>> begin Task data
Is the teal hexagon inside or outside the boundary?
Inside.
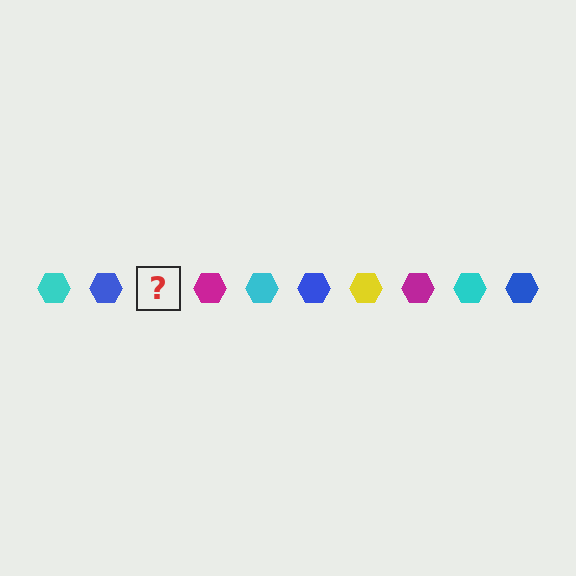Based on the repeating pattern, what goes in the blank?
The blank should be a yellow hexagon.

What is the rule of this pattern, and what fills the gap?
The rule is that the pattern cycles through cyan, blue, yellow, magenta hexagons. The gap should be filled with a yellow hexagon.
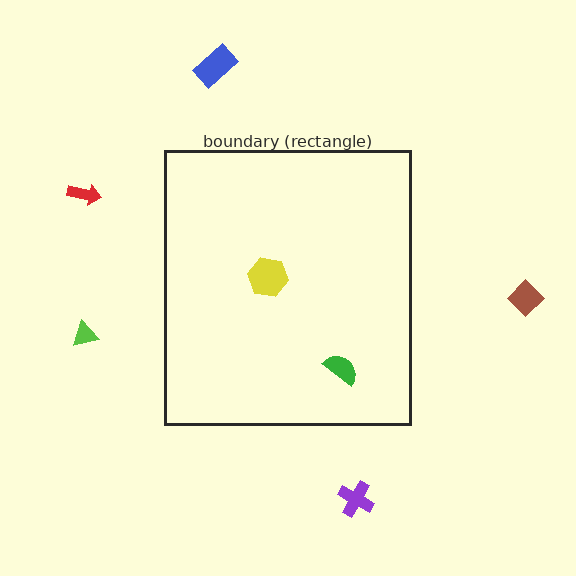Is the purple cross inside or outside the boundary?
Outside.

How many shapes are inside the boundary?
2 inside, 5 outside.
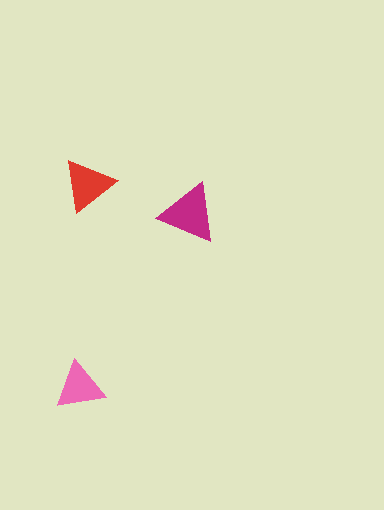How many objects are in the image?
There are 3 objects in the image.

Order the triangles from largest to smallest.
the magenta one, the red one, the pink one.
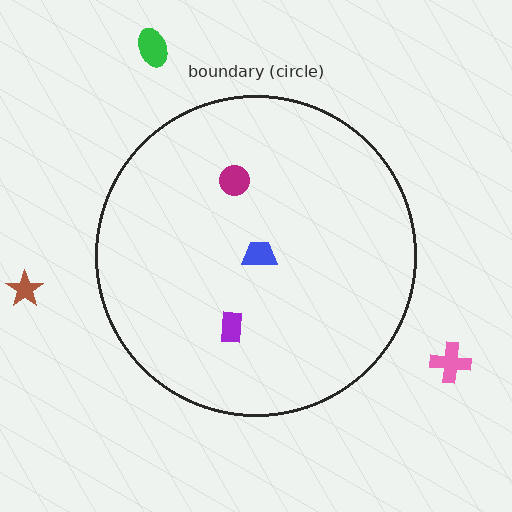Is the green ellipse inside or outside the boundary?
Outside.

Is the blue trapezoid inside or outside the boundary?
Inside.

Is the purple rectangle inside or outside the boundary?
Inside.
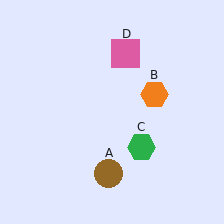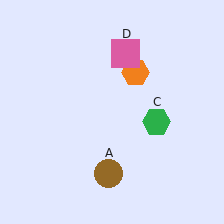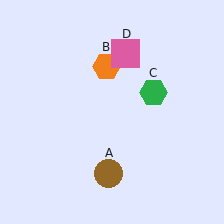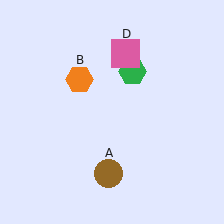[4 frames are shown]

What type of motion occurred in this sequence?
The orange hexagon (object B), green hexagon (object C) rotated counterclockwise around the center of the scene.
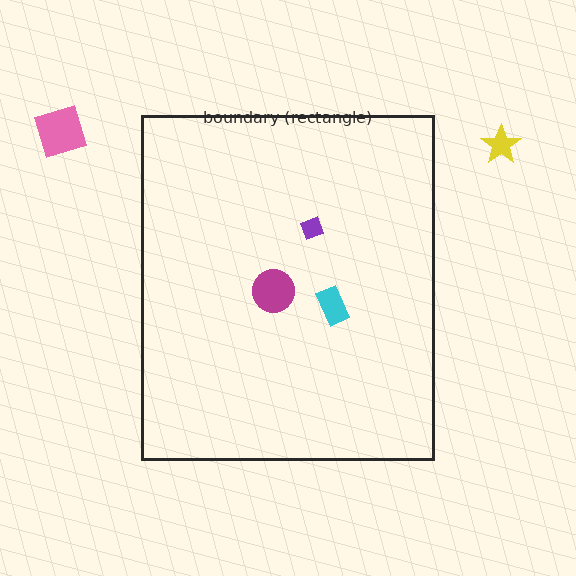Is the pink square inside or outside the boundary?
Outside.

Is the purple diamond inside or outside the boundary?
Inside.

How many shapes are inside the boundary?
3 inside, 2 outside.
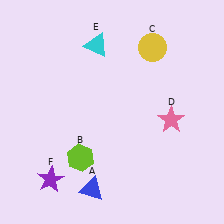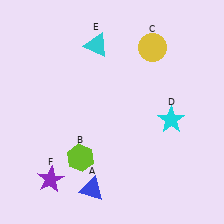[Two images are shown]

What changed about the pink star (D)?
In Image 1, D is pink. In Image 2, it changed to cyan.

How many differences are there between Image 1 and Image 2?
There is 1 difference between the two images.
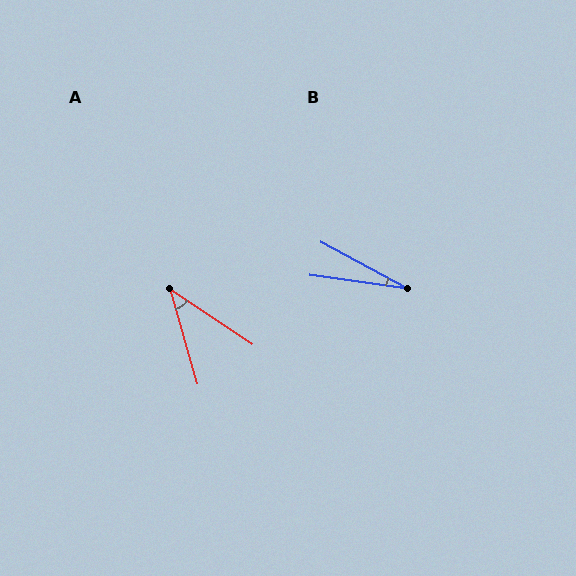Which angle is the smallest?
B, at approximately 20 degrees.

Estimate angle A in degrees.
Approximately 40 degrees.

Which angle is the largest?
A, at approximately 40 degrees.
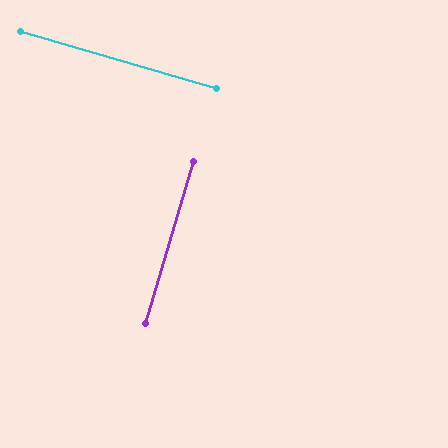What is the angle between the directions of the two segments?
>> end Task data
Exercise: Transcribe the material exactly, leaving every picture out.

Output for this task:
Is the teal hexagon inside or outside the boundary?
Inside.
Based on the repeating pattern, what goes in the blank?
The blank should be a yellow hexagon.

What is the rule of this pattern, and what fills the gap?
The rule is that the pattern cycles through cyan, blue, yellow, magenta hexagons. The gap should be filled with a yellow hexagon.
Is the purple cross inside or outside the boundary?
Outside.

How many shapes are inside the boundary?
2 inside, 5 outside.
How many objects are in the image?
There are 3 objects in the image.

Order the triangles from largest to smallest.
the magenta one, the red one, the pink one.
Is the green ellipse inside or outside the boundary?
Outside.

Is the blue trapezoid inside or outside the boundary?
Inside.

Is the purple rectangle inside or outside the boundary?
Inside.
[4 frames are shown]

What type of motion occurred in this sequence?
The orange hexagon (object B), green hexagon (object C) rotated counterclockwise around the center of the scene.
Is the pink square inside or outside the boundary?
Outside.

Is the purple diamond inside or outside the boundary?
Inside.

How many shapes are inside the boundary?
3 inside, 2 outside.
[Two images are shown]

What changed about the pink star (D)?
In Image 1, D is pink. In Image 2, it changed to cyan.

How many differences are there between Image 1 and Image 2?
There is 1 difference between the two images.
Which angle is the smallest?
B, at approximately 20 degrees.

Estimate angle A in degrees.
Approximately 40 degrees.

Which angle is the largest?
A, at approximately 40 degrees.
What is the angle between the directions of the two segments?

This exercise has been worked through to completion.